■ **Exercise aim**
Your copy of the material below should match it exactly, except that it holds no pictures.

* BEGIN Given records *

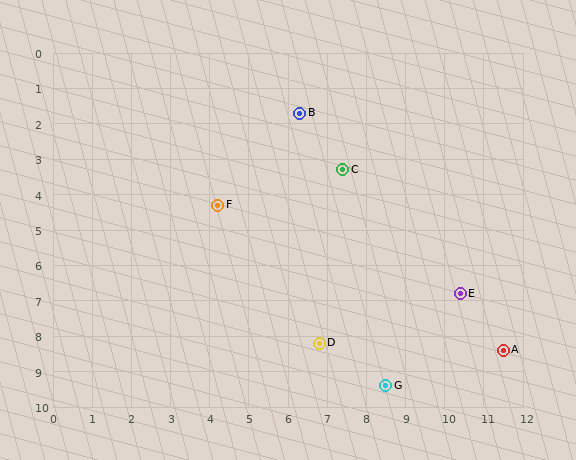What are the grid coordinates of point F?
Point F is at approximately (4.2, 4.3).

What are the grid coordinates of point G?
Point G is at approximately (8.5, 9.4).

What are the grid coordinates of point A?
Point A is at approximately (11.5, 8.4).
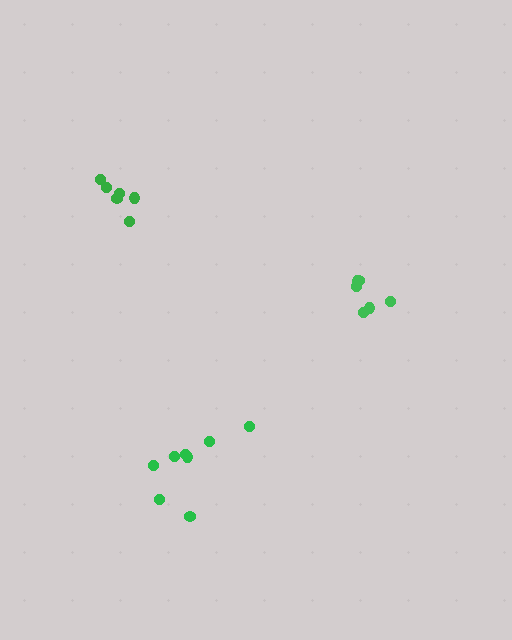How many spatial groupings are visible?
There are 3 spatial groupings.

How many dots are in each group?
Group 1: 6 dots, Group 2: 6 dots, Group 3: 8 dots (20 total).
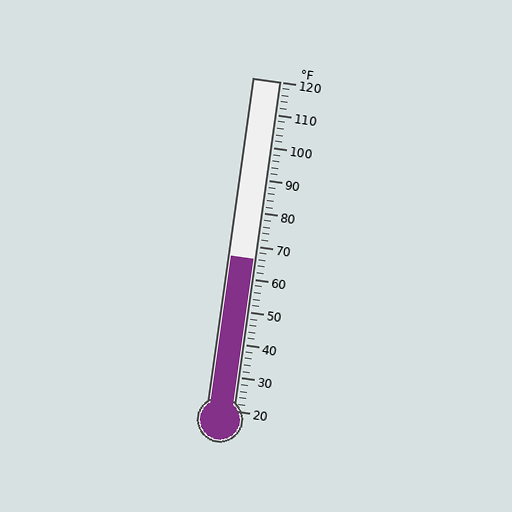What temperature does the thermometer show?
The thermometer shows approximately 66°F.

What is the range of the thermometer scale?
The thermometer scale ranges from 20°F to 120°F.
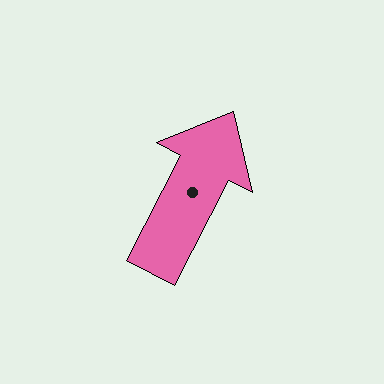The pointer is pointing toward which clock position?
Roughly 1 o'clock.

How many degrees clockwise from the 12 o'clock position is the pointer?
Approximately 27 degrees.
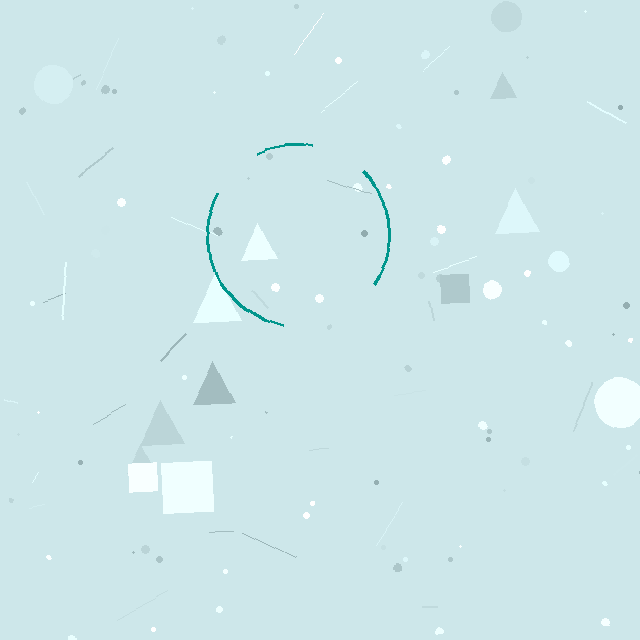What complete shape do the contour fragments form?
The contour fragments form a circle.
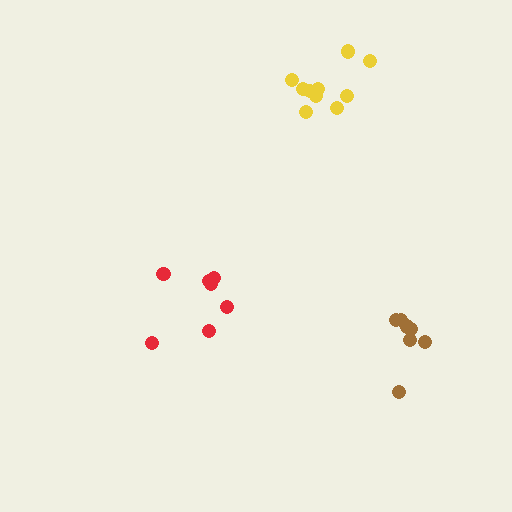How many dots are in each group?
Group 1: 10 dots, Group 2: 7 dots, Group 3: 7 dots (24 total).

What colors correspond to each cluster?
The clusters are colored: yellow, red, brown.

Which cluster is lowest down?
The brown cluster is bottommost.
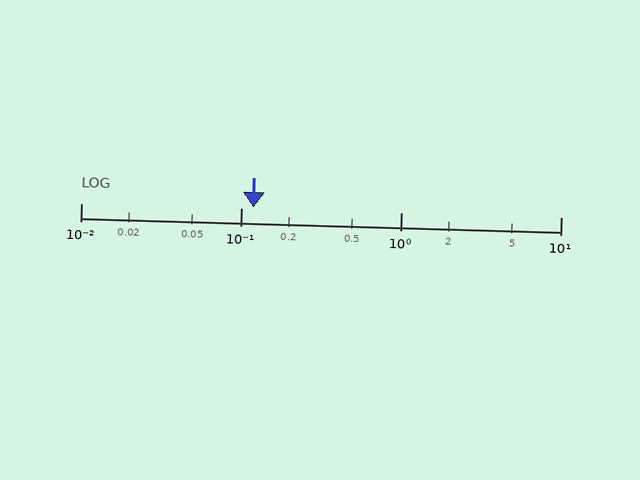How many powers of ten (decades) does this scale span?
The scale spans 3 decades, from 0.01 to 10.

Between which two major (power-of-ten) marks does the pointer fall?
The pointer is between 0.1 and 1.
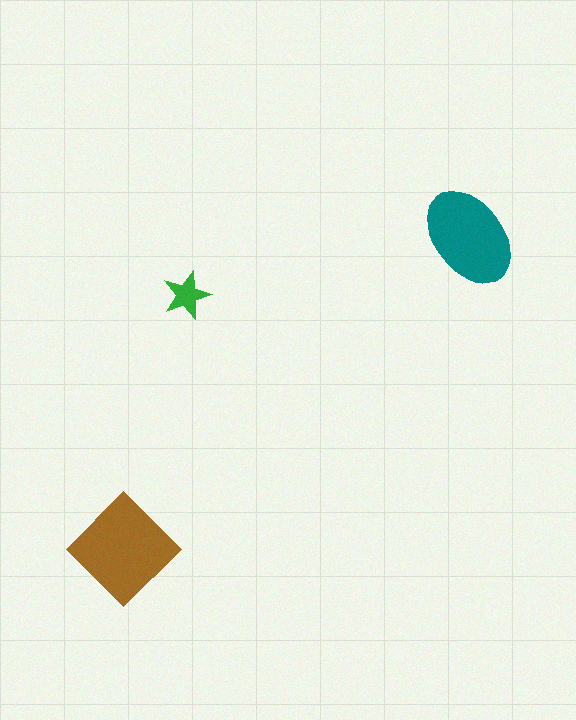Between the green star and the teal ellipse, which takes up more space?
The teal ellipse.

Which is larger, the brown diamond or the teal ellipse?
The brown diamond.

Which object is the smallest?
The green star.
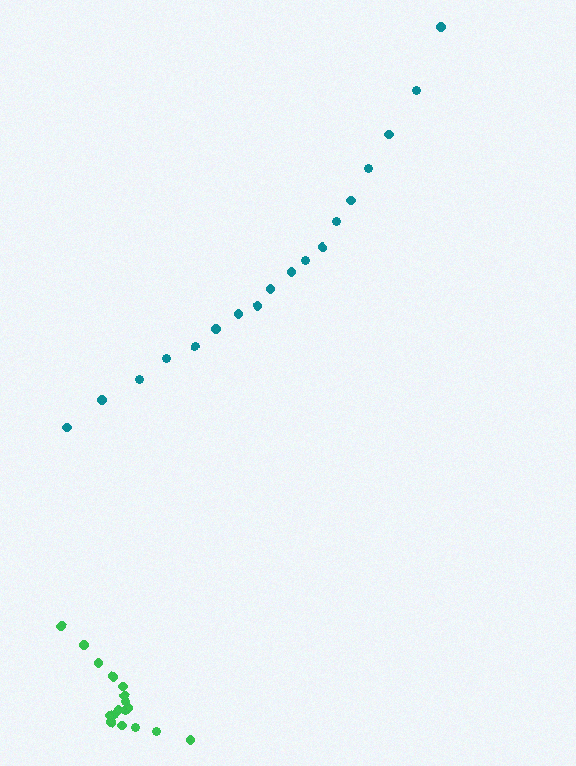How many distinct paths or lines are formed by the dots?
There are 2 distinct paths.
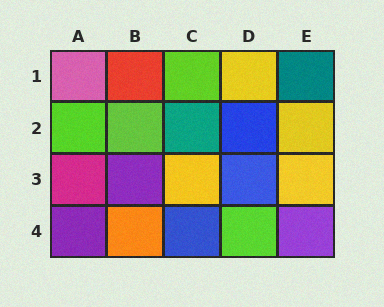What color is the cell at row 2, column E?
Yellow.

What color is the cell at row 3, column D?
Blue.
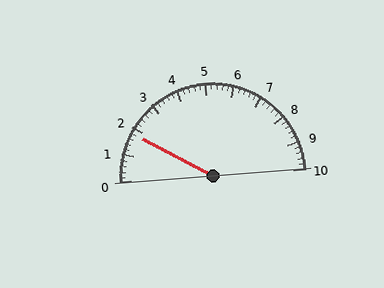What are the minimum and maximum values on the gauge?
The gauge ranges from 0 to 10.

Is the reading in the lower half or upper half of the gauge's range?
The reading is in the lower half of the range (0 to 10).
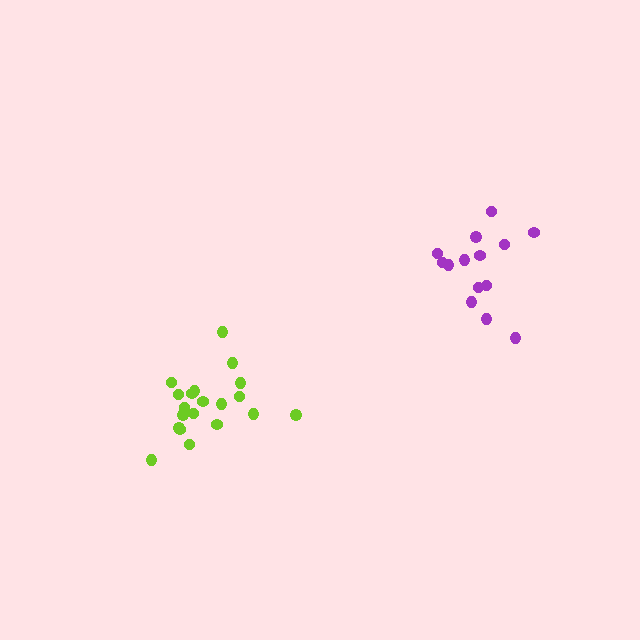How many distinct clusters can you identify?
There are 2 distinct clusters.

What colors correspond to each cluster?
The clusters are colored: lime, purple.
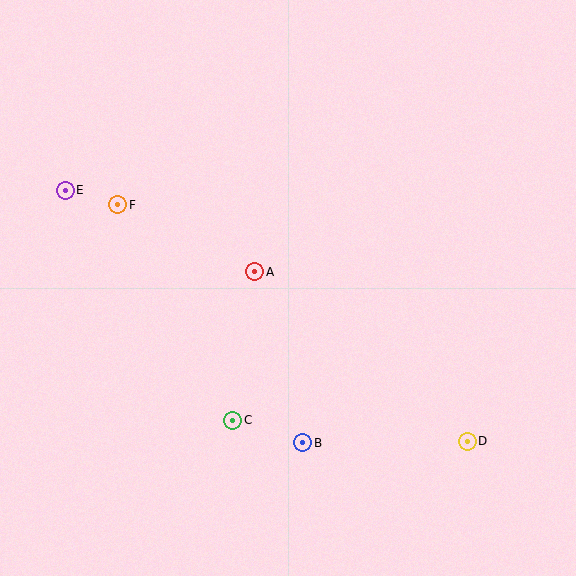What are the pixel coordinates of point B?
Point B is at (303, 443).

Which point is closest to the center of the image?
Point A at (255, 272) is closest to the center.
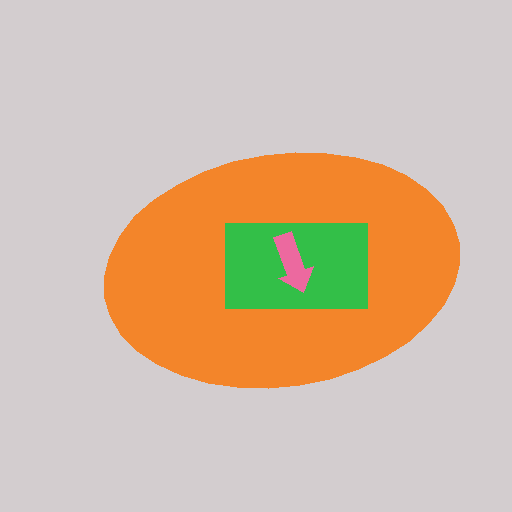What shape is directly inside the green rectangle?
The pink arrow.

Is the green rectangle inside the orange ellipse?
Yes.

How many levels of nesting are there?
3.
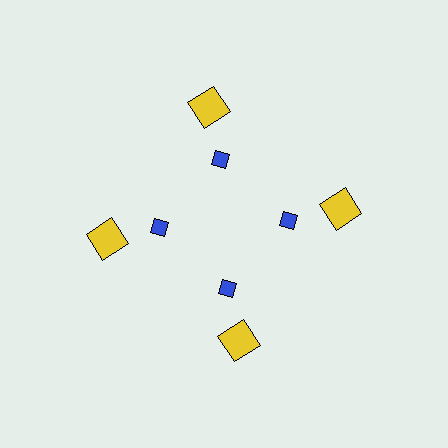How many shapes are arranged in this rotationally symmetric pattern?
There are 8 shapes, arranged in 4 groups of 2.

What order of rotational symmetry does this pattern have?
This pattern has 4-fold rotational symmetry.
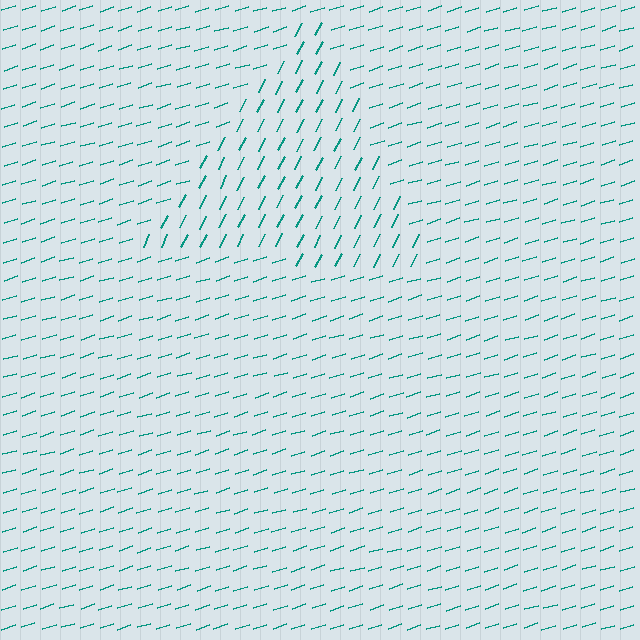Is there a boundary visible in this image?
Yes, there is a texture boundary formed by a change in line orientation.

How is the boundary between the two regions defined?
The boundary is defined purely by a change in line orientation (approximately 45 degrees difference). All lines are the same color and thickness.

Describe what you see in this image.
The image is filled with small teal line segments. A triangle region in the image has lines oriented differently from the surrounding lines, creating a visible texture boundary.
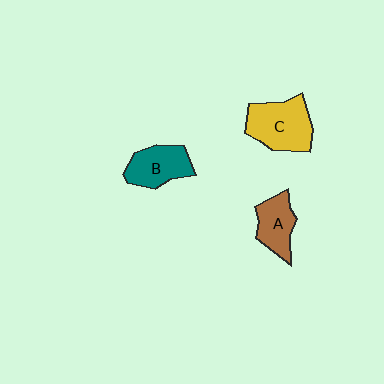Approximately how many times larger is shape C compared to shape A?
Approximately 1.5 times.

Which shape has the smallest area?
Shape A (brown).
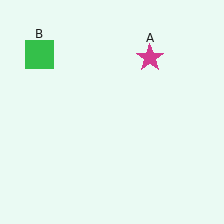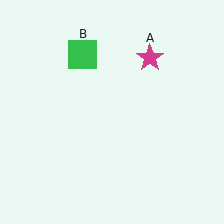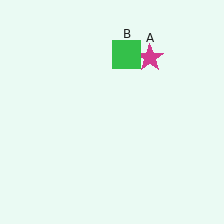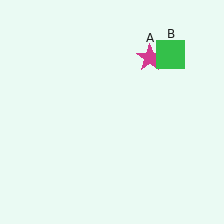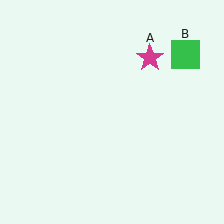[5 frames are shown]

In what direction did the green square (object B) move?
The green square (object B) moved right.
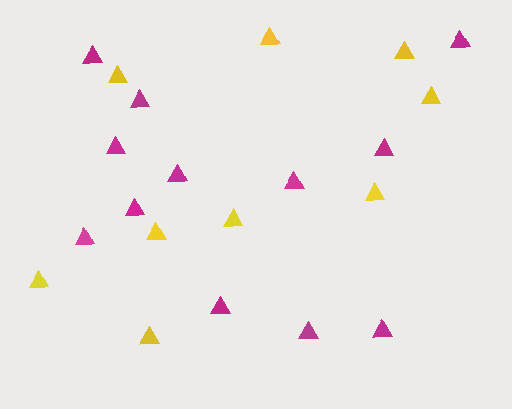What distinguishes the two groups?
There are 2 groups: one group of yellow triangles (9) and one group of magenta triangles (12).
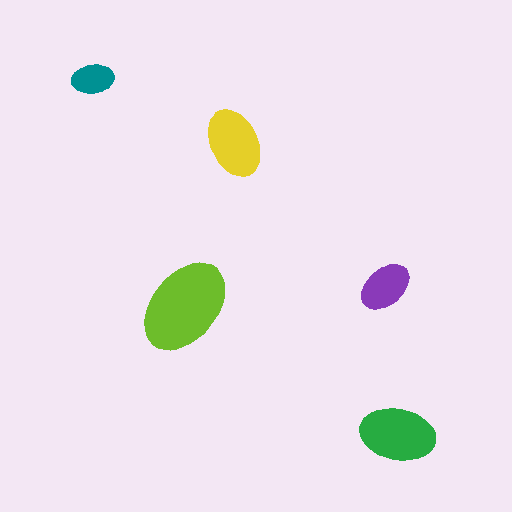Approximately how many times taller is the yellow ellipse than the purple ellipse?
About 1.5 times taller.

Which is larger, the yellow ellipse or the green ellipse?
The green one.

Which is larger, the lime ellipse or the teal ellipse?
The lime one.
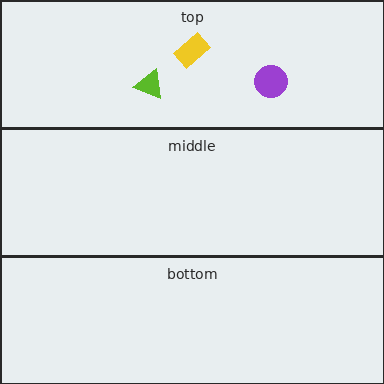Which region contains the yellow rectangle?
The top region.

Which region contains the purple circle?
The top region.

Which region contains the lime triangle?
The top region.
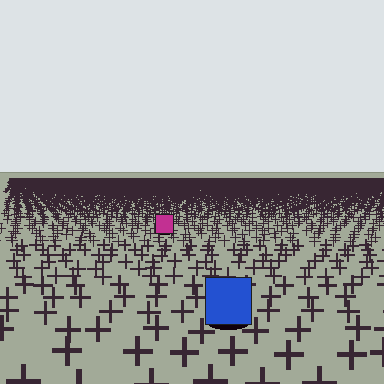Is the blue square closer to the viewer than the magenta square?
Yes. The blue square is closer — you can tell from the texture gradient: the ground texture is coarser near it.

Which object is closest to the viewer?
The blue square is closest. The texture marks near it are larger and more spread out.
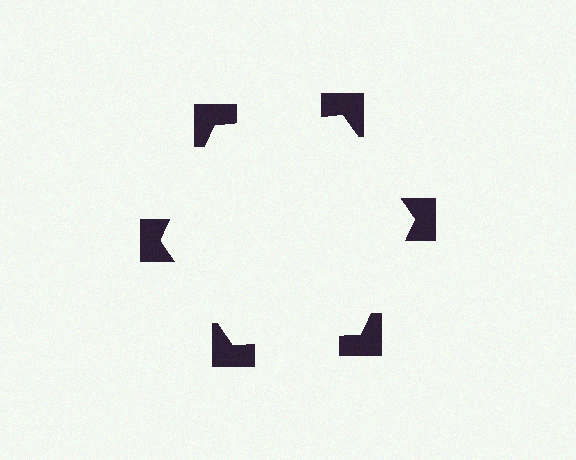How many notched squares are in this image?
There are 6 — one at each vertex of the illusory hexagon.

* END Given records *

■ **Right answer**
What are the grid coordinates of point F?
Point F is at approximately (4.2, 4.3).

What are the grid coordinates of point G?
Point G is at approximately (8.5, 9.4).

What are the grid coordinates of point A?
Point A is at approximately (11.5, 8.4).
How many spatial groupings are visible?
There are 3 spatial groupings.

How many dots are in each group?
Group 1: 6 dots, Group 2: 6 dots, Group 3: 8 dots (20 total).
What temperature does the thermometer show?
The thermometer shows approximately 66°F.

What is the range of the thermometer scale?
The thermometer scale ranges from 20°F to 120°F.
The pointer is pointing toward which clock position?
Roughly 1 o'clock.

How many degrees clockwise from the 12 o'clock position is the pointer?
Approximately 27 degrees.
What complete shape do the contour fragments form?
The contour fragments form a circle.
How many dots are in each group?
Group 1: 10 dots, Group 2: 7 dots, Group 3: 7 dots (24 total).

What colors correspond to each cluster?
The clusters are colored: yellow, red, brown.

Which cluster is lowest down?
The brown cluster is bottommost.
How many powers of ten (decades) does this scale span?
The scale spans 3 decades, from 0.01 to 10.

Between which two major (power-of-ten) marks does the pointer fall?
The pointer is between 0.1 and 1.
Between the green star and the teal ellipse, which takes up more space?
The teal ellipse.

Which is larger, the brown diamond or the teal ellipse?
The brown diamond.

Which object is the smallest?
The green star.
How many distinct paths or lines are formed by the dots?
There are 2 distinct paths.
What color is the cell at row 2, column E?
Yellow.

What color is the cell at row 3, column D?
Blue.
What are the minimum and maximum values on the gauge?
The gauge ranges from 0 to 10.

Is the reading in the lower half or upper half of the gauge's range?
The reading is in the lower half of the range (0 to 10).
How many distinct clusters can you identify?
There are 2 distinct clusters.

What colors correspond to each cluster?
The clusters are colored: lime, purple.
What are the pixel coordinates of point B?
Point B is at (303, 443).

Which point is closest to the center of the image?
Point A at (255, 272) is closest to the center.
What shape is directly inside the green rectangle?
The pink arrow.

Is the green rectangle inside the orange ellipse?
Yes.

How many levels of nesting are there?
3.
How many shapes are arranged in this rotationally symmetric pattern?
There are 8 shapes, arranged in 4 groups of 2.

What order of rotational symmetry does this pattern have?
This pattern has 4-fold rotational symmetry.
Is there a boundary visible in this image?
Yes, there is a texture boundary formed by a change in line orientation.

How is the boundary between the two regions defined?
The boundary is defined purely by a change in line orientation (approximately 45 degrees difference). All lines are the same color and thickness.

Describe what you see in this image.
The image is filled with small teal line segments. A triangle region in the image has lines oriented differently from the surrounding lines, creating a visible texture boundary.
Approximately how many times larger is shape C compared to shape A?
Approximately 1.5 times.

Which shape has the smallest area?
Shape A (brown).
[5 frames are shown]

In what direction did the green square (object B) move?
The green square (object B) moved right.
What distinguishes the two groups?
There are 2 groups: one group of yellow triangles (9) and one group of magenta triangles (12).
Approximately how many times taller is the yellow ellipse than the purple ellipse?
About 1.5 times taller.

Which is larger, the yellow ellipse or the green ellipse?
The green one.

Which is larger, the lime ellipse or the teal ellipse?
The lime one.
Which region contains the yellow rectangle?
The top region.

Which region contains the purple circle?
The top region.

Which region contains the lime triangle?
The top region.
Is the blue square closer to the viewer than the magenta square?
Yes. The blue square is closer — you can tell from the texture gradient: the ground texture is coarser near it.

Which object is closest to the viewer?
The blue square is closest. The texture marks near it are larger and more spread out.
How many notched squares are in this image?
There are 6 — one at each vertex of the illusory hexagon.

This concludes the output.